---- Given data

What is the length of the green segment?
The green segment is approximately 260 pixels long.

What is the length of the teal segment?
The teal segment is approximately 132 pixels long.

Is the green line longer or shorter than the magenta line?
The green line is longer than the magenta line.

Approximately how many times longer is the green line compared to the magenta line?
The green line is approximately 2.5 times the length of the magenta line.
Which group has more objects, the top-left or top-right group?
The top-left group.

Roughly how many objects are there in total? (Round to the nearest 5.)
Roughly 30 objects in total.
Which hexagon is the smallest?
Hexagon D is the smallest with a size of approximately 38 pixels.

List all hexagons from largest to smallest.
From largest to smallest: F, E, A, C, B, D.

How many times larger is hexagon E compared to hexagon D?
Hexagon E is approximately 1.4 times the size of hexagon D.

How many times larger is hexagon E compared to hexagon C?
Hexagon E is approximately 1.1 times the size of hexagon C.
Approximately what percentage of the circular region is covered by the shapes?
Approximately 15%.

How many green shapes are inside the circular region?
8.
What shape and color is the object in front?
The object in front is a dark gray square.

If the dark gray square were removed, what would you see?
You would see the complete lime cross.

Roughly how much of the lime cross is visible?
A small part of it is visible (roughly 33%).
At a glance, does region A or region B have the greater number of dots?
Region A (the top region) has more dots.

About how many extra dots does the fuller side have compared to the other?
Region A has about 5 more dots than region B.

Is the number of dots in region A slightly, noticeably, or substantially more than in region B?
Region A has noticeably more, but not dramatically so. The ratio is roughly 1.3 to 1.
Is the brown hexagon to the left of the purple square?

--------
---- Given data

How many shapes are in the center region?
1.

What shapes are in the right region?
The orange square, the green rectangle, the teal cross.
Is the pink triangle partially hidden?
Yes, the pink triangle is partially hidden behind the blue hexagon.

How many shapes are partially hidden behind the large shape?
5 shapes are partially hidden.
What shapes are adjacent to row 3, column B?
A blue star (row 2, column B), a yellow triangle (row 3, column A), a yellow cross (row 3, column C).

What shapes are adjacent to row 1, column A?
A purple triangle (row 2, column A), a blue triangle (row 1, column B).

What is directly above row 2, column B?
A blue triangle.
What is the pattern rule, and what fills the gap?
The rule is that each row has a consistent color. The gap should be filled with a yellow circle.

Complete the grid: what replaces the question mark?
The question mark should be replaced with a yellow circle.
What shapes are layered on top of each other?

--------
---- Given data

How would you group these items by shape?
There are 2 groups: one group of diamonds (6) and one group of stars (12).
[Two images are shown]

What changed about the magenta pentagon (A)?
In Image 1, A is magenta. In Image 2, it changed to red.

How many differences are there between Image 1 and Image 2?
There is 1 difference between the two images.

--------

*Problem requirements*:
Retype precisely, and only, the span of lines that opens at the line containing "Complete the grid: what" and closes at the line containing "What shapes are layered on top of each other?", both inclusive.

*Response below*:
Complete the grid: what replaces the question mark?
The question mark should be replaced with a yellow circle.
What shapes are layered on top of each other?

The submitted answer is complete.